Task to complete: Copy every record below exactly as written, but leave out the pictures.

Data entries:
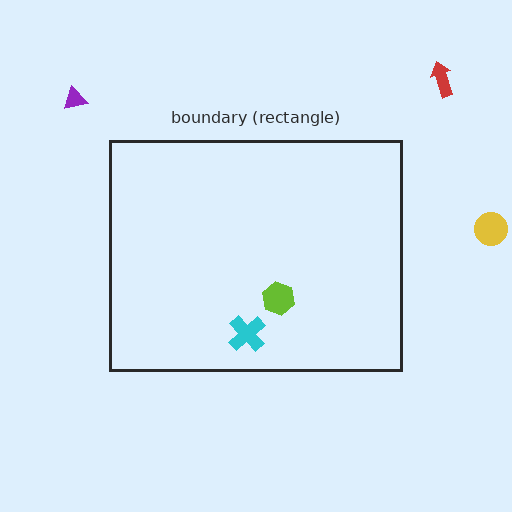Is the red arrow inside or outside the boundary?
Outside.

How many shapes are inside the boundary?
2 inside, 3 outside.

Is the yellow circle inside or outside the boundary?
Outside.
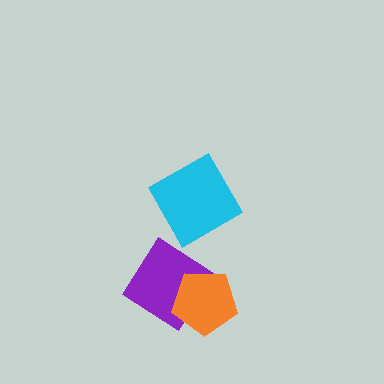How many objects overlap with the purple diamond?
1 object overlaps with the purple diamond.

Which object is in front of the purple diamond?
The orange pentagon is in front of the purple diamond.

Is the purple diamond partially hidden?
Yes, it is partially covered by another shape.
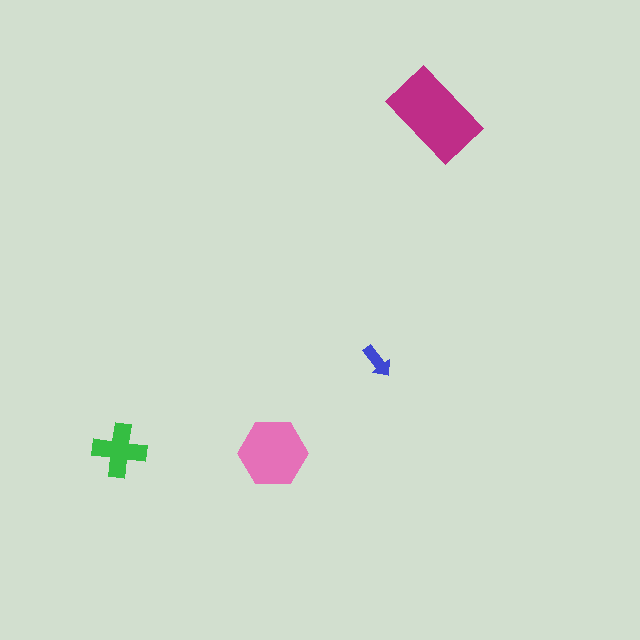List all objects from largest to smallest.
The magenta rectangle, the pink hexagon, the green cross, the blue arrow.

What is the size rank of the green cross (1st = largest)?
3rd.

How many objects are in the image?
There are 4 objects in the image.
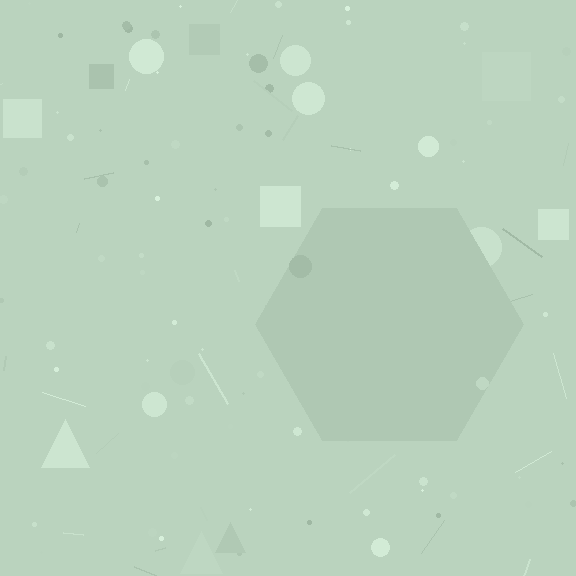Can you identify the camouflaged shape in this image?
The camouflaged shape is a hexagon.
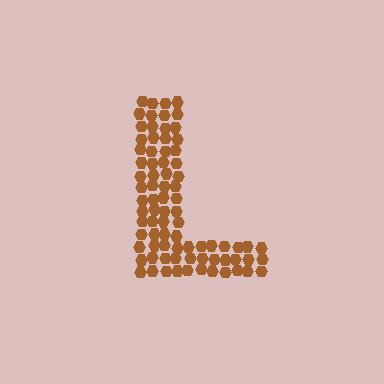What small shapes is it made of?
It is made of small hexagons.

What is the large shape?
The large shape is the letter L.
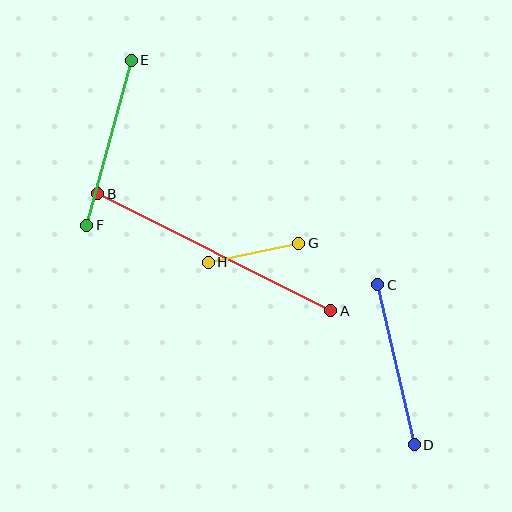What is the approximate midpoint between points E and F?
The midpoint is at approximately (109, 143) pixels.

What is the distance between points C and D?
The distance is approximately 164 pixels.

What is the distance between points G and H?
The distance is approximately 92 pixels.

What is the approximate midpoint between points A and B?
The midpoint is at approximately (214, 252) pixels.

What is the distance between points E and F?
The distance is approximately 171 pixels.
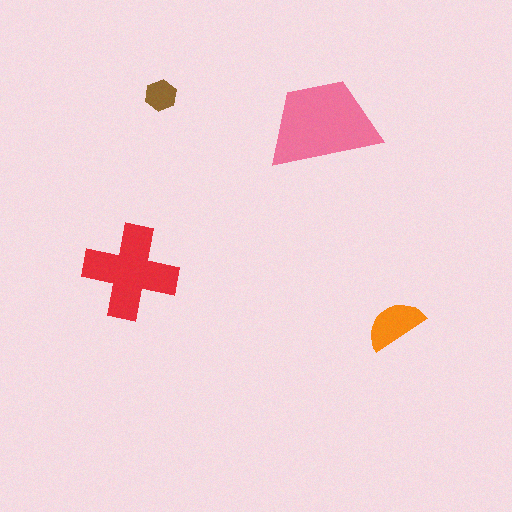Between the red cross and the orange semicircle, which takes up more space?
The red cross.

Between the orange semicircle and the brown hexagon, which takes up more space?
The orange semicircle.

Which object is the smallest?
The brown hexagon.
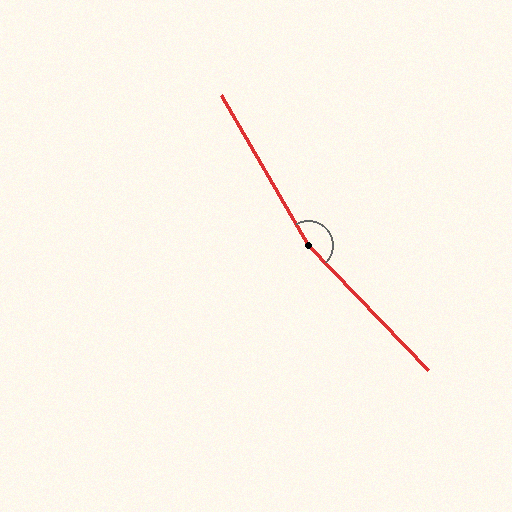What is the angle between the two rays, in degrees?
Approximately 166 degrees.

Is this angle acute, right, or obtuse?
It is obtuse.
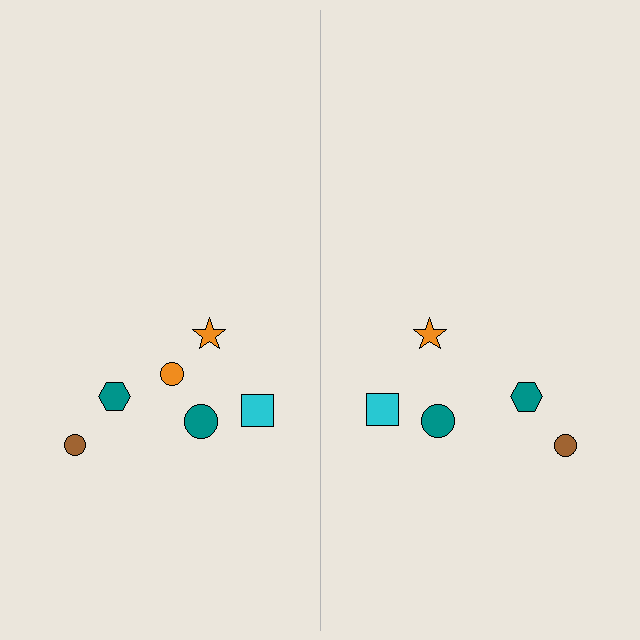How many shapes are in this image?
There are 11 shapes in this image.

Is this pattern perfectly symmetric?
No, the pattern is not perfectly symmetric. A orange circle is missing from the right side.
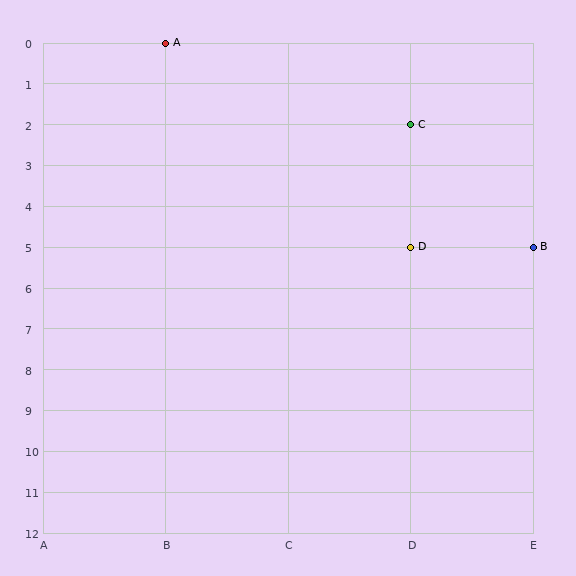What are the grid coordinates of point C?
Point C is at grid coordinates (D, 2).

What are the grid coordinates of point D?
Point D is at grid coordinates (D, 5).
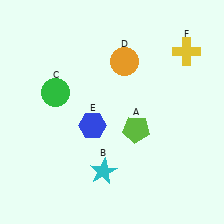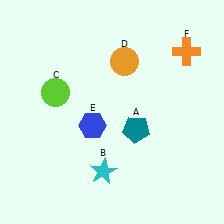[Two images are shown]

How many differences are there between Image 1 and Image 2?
There are 3 differences between the two images.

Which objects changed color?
A changed from lime to teal. C changed from green to lime. F changed from yellow to orange.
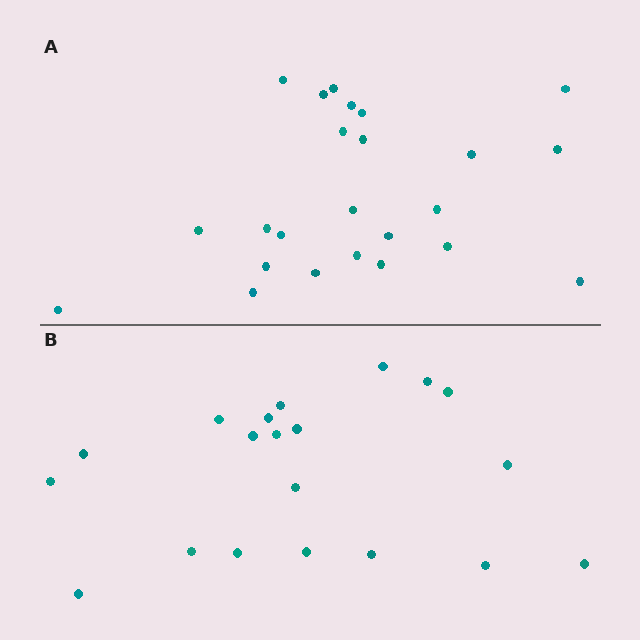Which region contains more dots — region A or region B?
Region A (the top region) has more dots.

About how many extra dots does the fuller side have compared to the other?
Region A has about 4 more dots than region B.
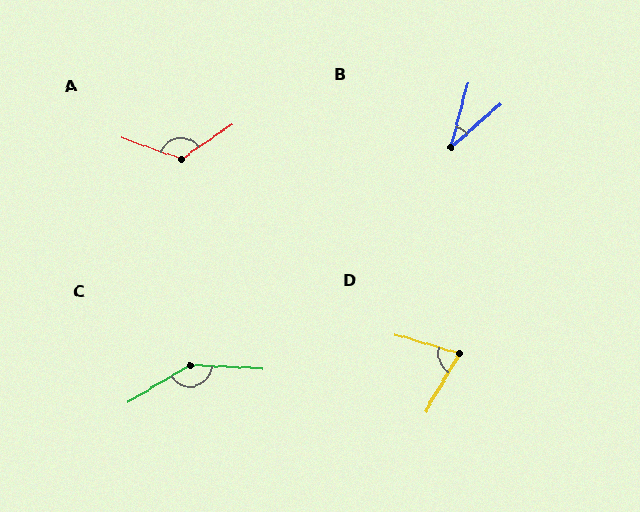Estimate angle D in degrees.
Approximately 76 degrees.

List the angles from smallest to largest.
B (34°), D (76°), A (127°), C (146°).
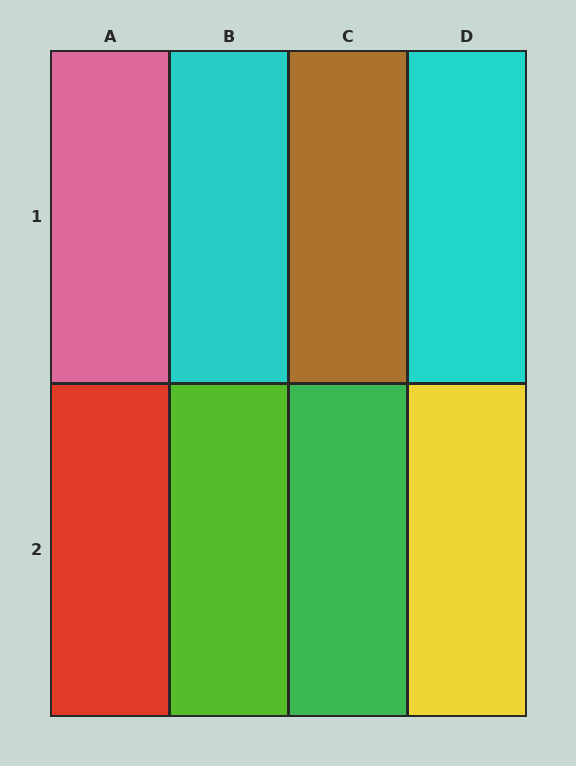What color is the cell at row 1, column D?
Cyan.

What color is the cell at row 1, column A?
Pink.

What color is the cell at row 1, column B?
Cyan.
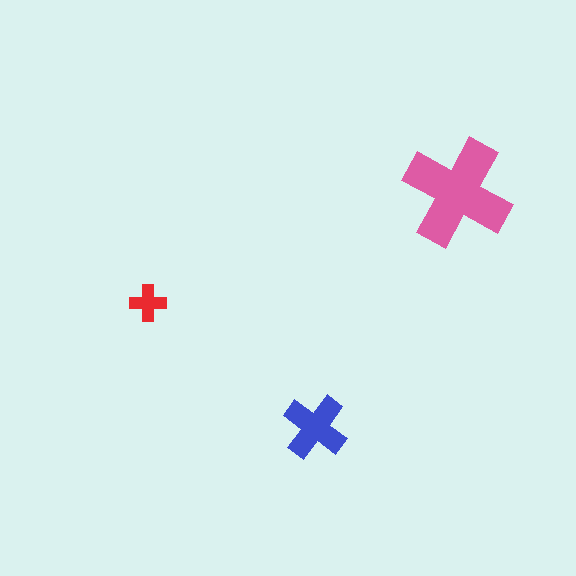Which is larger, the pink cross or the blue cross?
The pink one.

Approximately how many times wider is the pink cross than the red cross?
About 3 times wider.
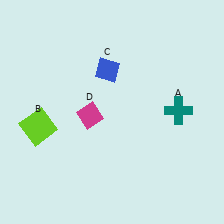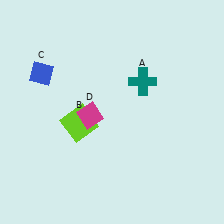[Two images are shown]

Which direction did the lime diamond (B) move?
The lime diamond (B) moved right.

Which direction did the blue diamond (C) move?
The blue diamond (C) moved left.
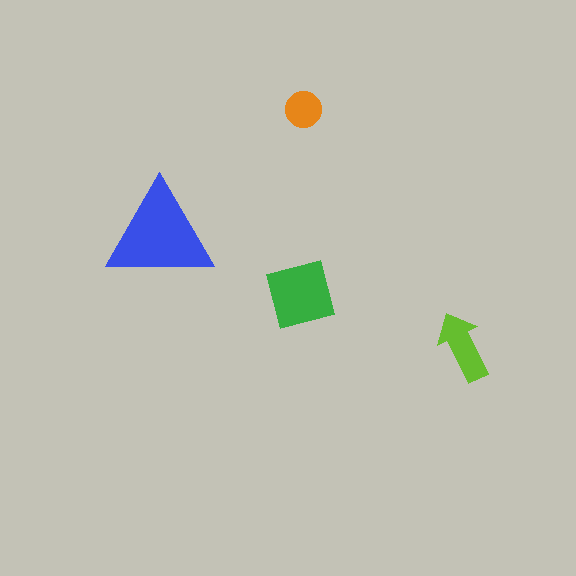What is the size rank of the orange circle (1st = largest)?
4th.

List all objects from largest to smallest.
The blue triangle, the green square, the lime arrow, the orange circle.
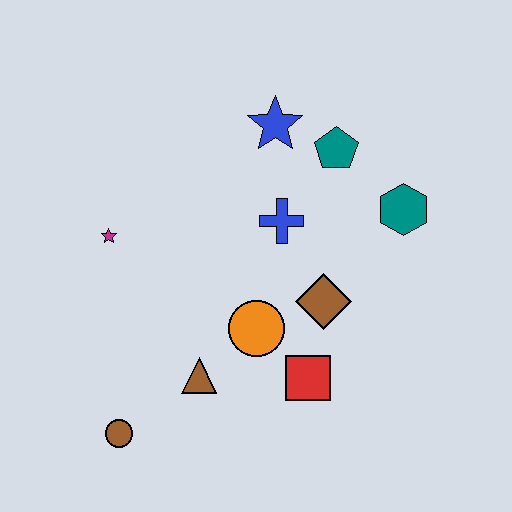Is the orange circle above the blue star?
No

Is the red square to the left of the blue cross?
No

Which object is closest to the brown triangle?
The orange circle is closest to the brown triangle.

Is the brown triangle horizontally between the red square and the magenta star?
Yes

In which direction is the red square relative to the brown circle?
The red square is to the right of the brown circle.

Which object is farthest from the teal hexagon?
The brown circle is farthest from the teal hexagon.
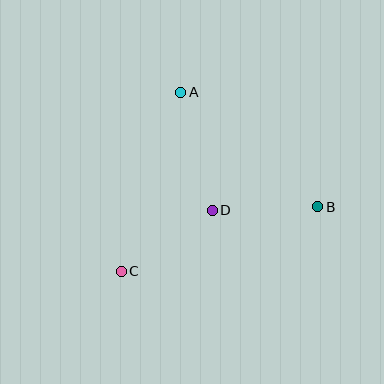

Complete response:
Is the red arrow inside or outside the boundary?
Outside.

How many shapes are inside the boundary?
2 inside, 3 outside.

Is the yellow circle inside or outside the boundary?
Outside.
How many objects overlap with the purple diamond?
1 object overlaps with the purple diamond.

Which object is in front of the purple diamond?
The orange pentagon is in front of the purple diamond.

Is the purple diamond partially hidden?
Yes, it is partially covered by another shape.
List all objects from largest to smallest.
The magenta rectangle, the pink hexagon, the green cross, the blue arrow.

What is the size rank of the green cross (1st = largest)?
3rd.

How many objects are in the image?
There are 4 objects in the image.
Can you identify the camouflaged shape in this image?
The camouflaged shape is a hexagon.
What small shapes is it made of?
It is made of small hexagons.

What is the large shape?
The large shape is the letter L.
What is the approximate midpoint between points E and F?
The midpoint is at approximately (109, 143) pixels.

What is the distance between points C and D?
The distance is approximately 164 pixels.

What is the distance between points G and H?
The distance is approximately 92 pixels.

What is the approximate midpoint between points A and B?
The midpoint is at approximately (214, 252) pixels.

What is the distance between points E and F?
The distance is approximately 171 pixels.
Between the red cross and the orange semicircle, which takes up more space?
The red cross.

Between the orange semicircle and the brown hexagon, which takes up more space?
The orange semicircle.

Which object is the smallest?
The brown hexagon.
What is the angle between the two rays, in degrees?
Approximately 166 degrees.

Is this angle acute, right, or obtuse?
It is obtuse.
How many shapes are in this image?
There are 11 shapes in this image.

Is this pattern perfectly symmetric?
No, the pattern is not perfectly symmetric. A orange circle is missing from the right side.
What are the grid coordinates of point C?
Point C is at grid coordinates (D, 2).

What are the grid coordinates of point D?
Point D is at grid coordinates (D, 5).
[Two images are shown]

How many differences are there between Image 1 and Image 2?
There are 3 differences between the two images.

Which objects changed color?
A changed from lime to teal. C changed from green to lime. F changed from yellow to orange.
Which region contains more dots — region A or region B?
Region A (the top region) has more dots.

About how many extra dots does the fuller side have compared to the other?
Region A has about 4 more dots than region B.
Estimate angle D in degrees.
Approximately 76 degrees.

List the angles from smallest to largest.
B (34°), D (76°), A (127°), C (146°).
What color is the cell at row 1, column D?
Cyan.

What color is the cell at row 1, column A?
Pink.

What color is the cell at row 1, column B?
Cyan.
Which is larger, the pink cross or the blue cross?
The pink one.

Approximately how many times wider is the pink cross than the red cross?
About 3 times wider.
[Two images are shown]

Which direction did the lime diamond (B) move?
The lime diamond (B) moved right.

Which direction did the blue diamond (C) move?
The blue diamond (C) moved left.
What is the size rank of the orange circle (1st = largest)?
4th.

List all objects from largest to smallest.
The blue triangle, the green square, the lime arrow, the orange circle.
Is the orange circle above the blue star?
No

Is the red square to the left of the blue cross?
No

Which object is closest to the brown triangle?
The orange circle is closest to the brown triangle.

Is the brown triangle horizontally between the red square and the magenta star?
Yes

In which direction is the red square relative to the brown circle?
The red square is to the right of the brown circle.

Which object is farthest from the teal hexagon?
The brown circle is farthest from the teal hexagon.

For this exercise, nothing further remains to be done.